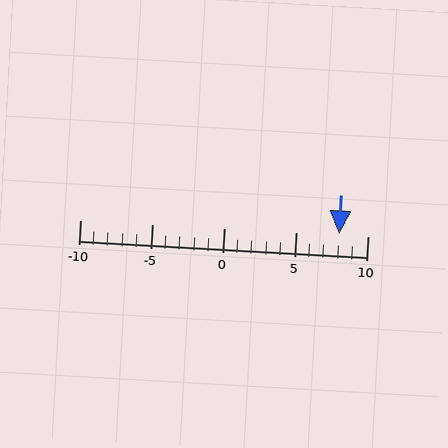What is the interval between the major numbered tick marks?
The major tick marks are spaced 5 units apart.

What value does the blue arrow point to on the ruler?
The blue arrow points to approximately 8.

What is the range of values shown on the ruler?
The ruler shows values from -10 to 10.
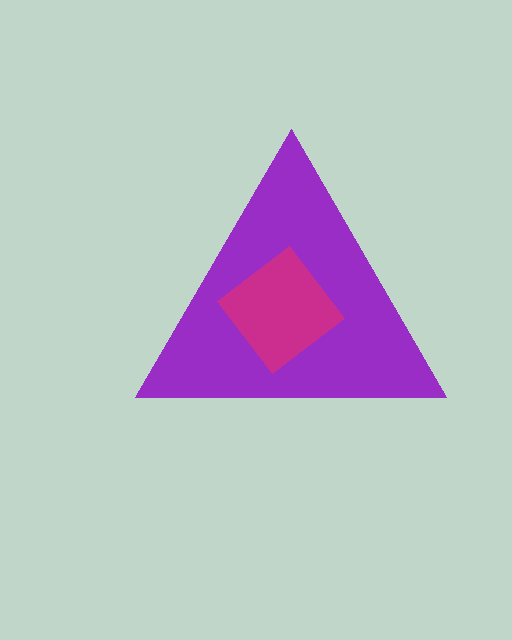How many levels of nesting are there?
2.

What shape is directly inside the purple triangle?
The magenta diamond.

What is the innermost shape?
The magenta diamond.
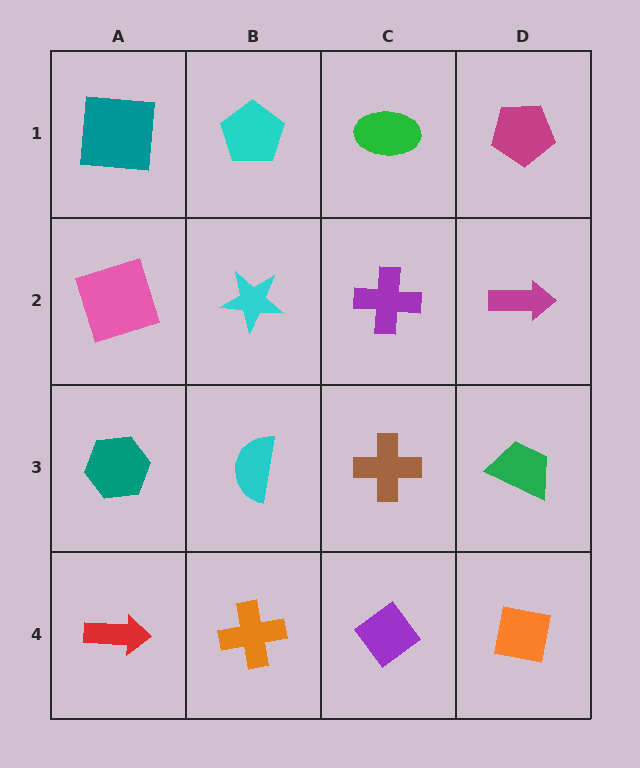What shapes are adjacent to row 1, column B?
A cyan star (row 2, column B), a teal square (row 1, column A), a green ellipse (row 1, column C).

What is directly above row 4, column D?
A green trapezoid.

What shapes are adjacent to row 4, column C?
A brown cross (row 3, column C), an orange cross (row 4, column B), an orange square (row 4, column D).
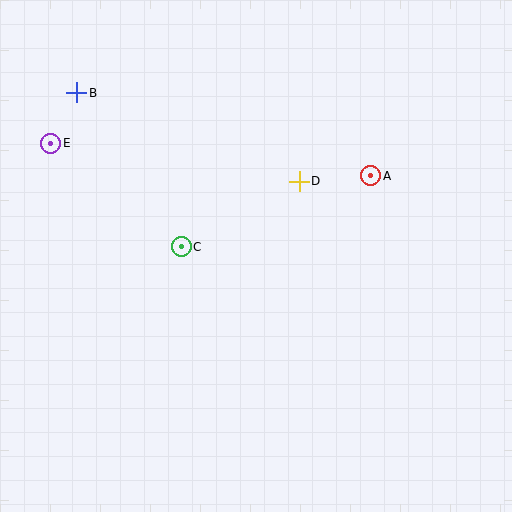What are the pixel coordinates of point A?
Point A is at (371, 176).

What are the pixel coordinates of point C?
Point C is at (181, 247).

*****

Written task: Exclude all pictures and reproduce verbatim the lines running from the line that contains "What is directly above row 4, column D?" to the end of the data above, both ends included.

Answer for the task:
What is directly above row 4, column D?
A green trapezoid.

What shapes are adjacent to row 4, column C?
A brown cross (row 3, column C), an orange cross (row 4, column B), an orange square (row 4, column D).
What are the pixel coordinates of point A?
Point A is at (371, 176).

What are the pixel coordinates of point C?
Point C is at (181, 247).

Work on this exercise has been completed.